Start DATA FOR THIS TASK
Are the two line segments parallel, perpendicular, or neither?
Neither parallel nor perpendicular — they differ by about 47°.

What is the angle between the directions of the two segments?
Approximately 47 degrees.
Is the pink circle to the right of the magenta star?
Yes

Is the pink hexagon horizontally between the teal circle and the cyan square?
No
End DATA FOR THIS TASK
Start DATA FOR THIS TASK
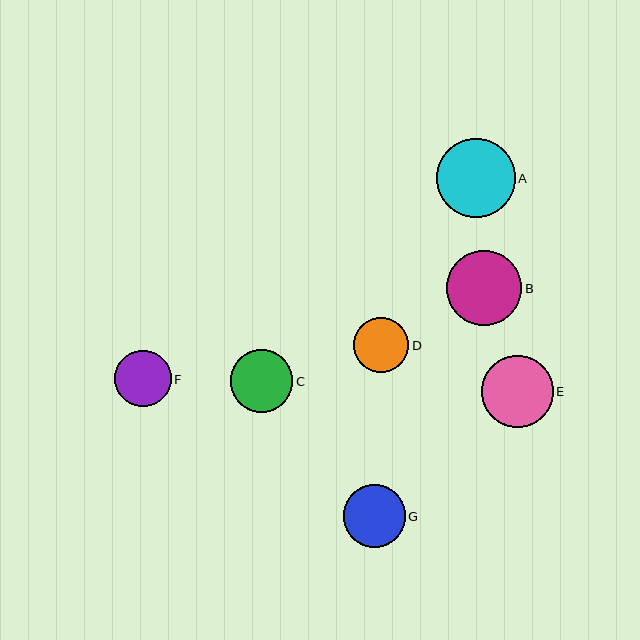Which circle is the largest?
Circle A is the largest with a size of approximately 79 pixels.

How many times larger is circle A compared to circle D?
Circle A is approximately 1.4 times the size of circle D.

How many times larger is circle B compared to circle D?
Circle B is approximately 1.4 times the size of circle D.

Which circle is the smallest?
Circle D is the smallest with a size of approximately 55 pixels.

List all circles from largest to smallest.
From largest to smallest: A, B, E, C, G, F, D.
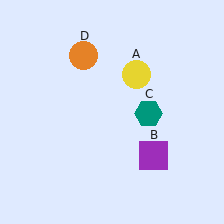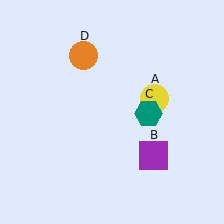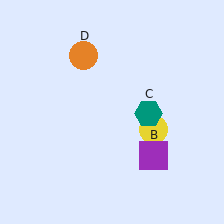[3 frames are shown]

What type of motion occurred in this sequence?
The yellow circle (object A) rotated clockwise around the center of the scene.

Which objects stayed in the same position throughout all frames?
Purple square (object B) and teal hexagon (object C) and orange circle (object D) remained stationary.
End DATA FOR THIS TASK
SHORT PROBLEM: Transcribe, leaving out pictures, each line from the one containing "Which circle is the largest?" through the one containing "[3 frames are shown]".

SOLUTION TO THIS TASK:
Which circle is the largest?
Circle A is the largest with a size of approximately 79 pixels.

How many times larger is circle A compared to circle D?
Circle A is approximately 1.4 times the size of circle D.

How many times larger is circle B compared to circle D?
Circle B is approximately 1.4 times the size of circle D.

Which circle is the smallest?
Circle D is the smallest with a size of approximately 55 pixels.

List all circles from largest to smallest.
From largest to smallest: A, B, E, C, G, F, D.
[3 frames are shown]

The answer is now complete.